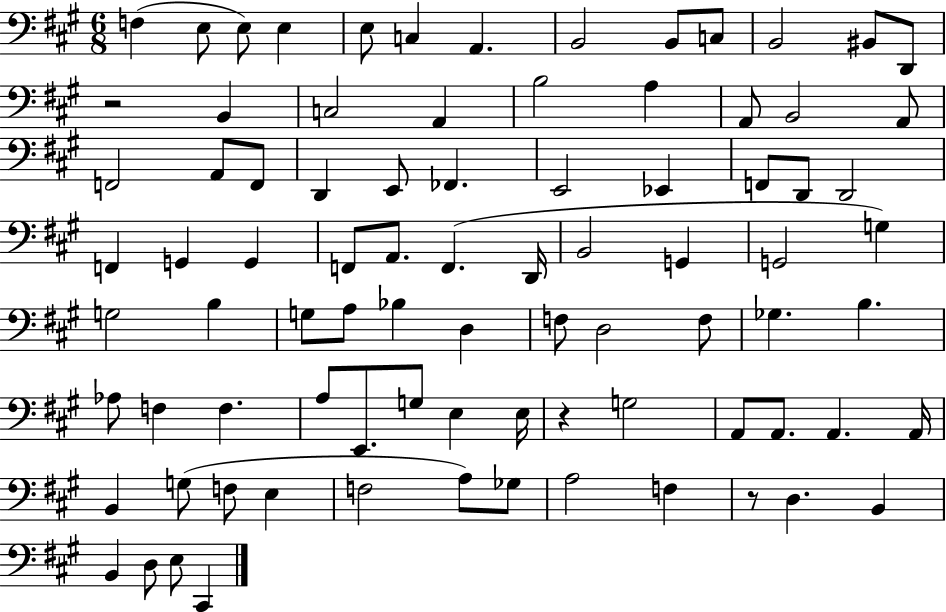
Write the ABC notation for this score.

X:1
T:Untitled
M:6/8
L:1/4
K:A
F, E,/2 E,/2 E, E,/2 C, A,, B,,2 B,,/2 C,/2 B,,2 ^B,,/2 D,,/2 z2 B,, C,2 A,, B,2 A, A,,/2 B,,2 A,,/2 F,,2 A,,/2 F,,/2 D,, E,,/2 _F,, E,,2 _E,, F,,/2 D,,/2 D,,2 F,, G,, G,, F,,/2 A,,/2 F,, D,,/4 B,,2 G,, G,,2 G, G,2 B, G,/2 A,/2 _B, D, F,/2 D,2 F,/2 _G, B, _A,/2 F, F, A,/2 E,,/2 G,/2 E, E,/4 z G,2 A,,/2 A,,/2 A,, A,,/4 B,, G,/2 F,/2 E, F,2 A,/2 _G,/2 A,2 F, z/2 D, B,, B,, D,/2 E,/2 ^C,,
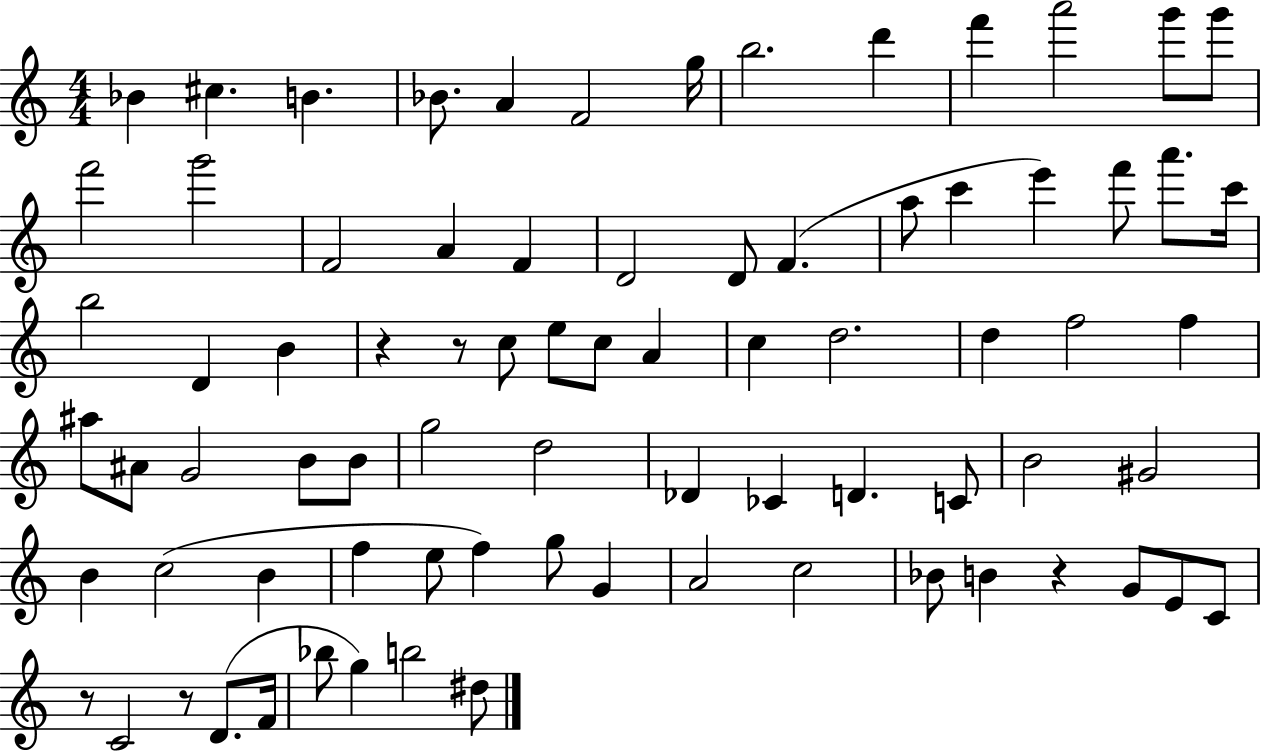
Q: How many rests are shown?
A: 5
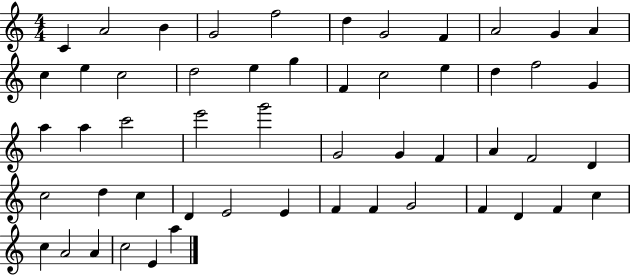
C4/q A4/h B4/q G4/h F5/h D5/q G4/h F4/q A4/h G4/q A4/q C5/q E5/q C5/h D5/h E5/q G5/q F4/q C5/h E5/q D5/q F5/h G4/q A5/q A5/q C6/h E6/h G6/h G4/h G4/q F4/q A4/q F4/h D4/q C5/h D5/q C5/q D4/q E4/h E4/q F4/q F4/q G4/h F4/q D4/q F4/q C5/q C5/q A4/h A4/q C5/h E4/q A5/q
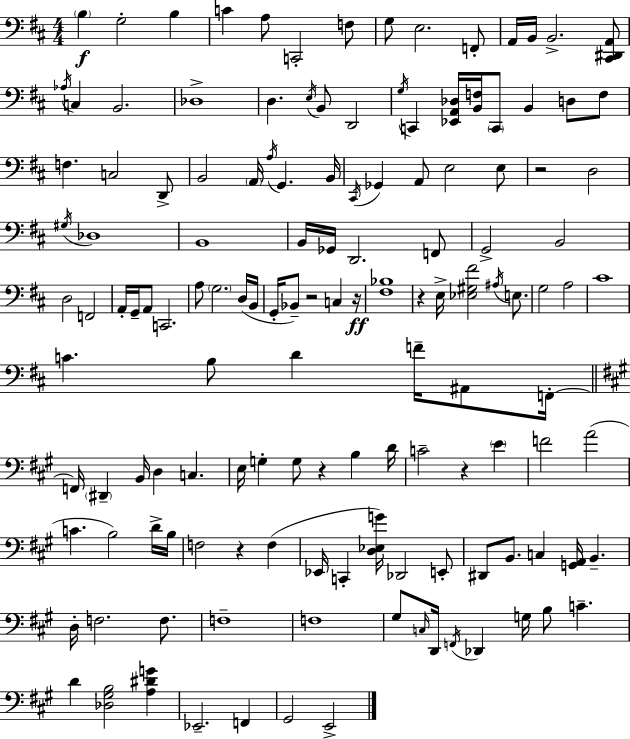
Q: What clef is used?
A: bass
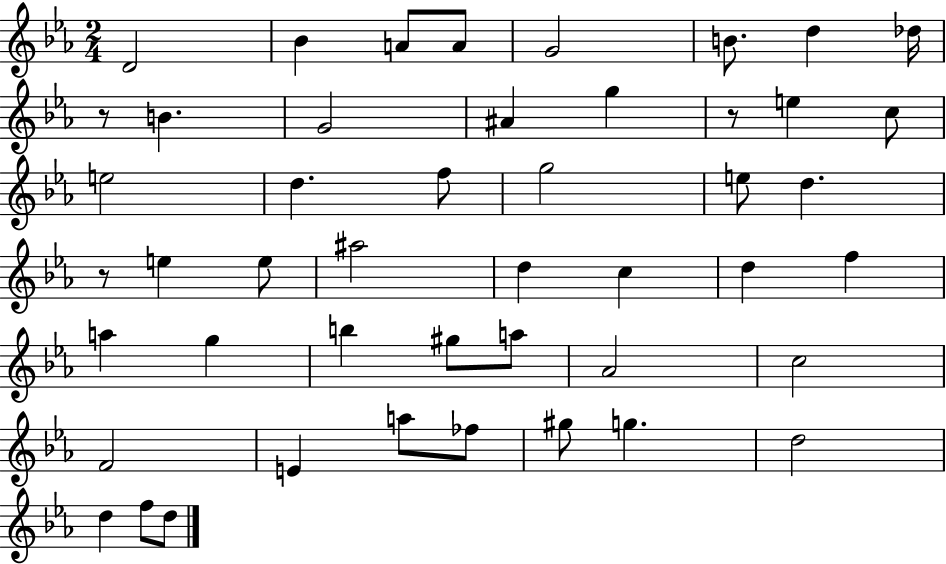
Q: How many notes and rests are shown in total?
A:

◆ **Set problem**
Locate each line in the entries above that contains the string "many", and copy those lines without alteration.

◆ **Final result**
Q: How many rests are shown?
Q: How many notes and rests are shown in total?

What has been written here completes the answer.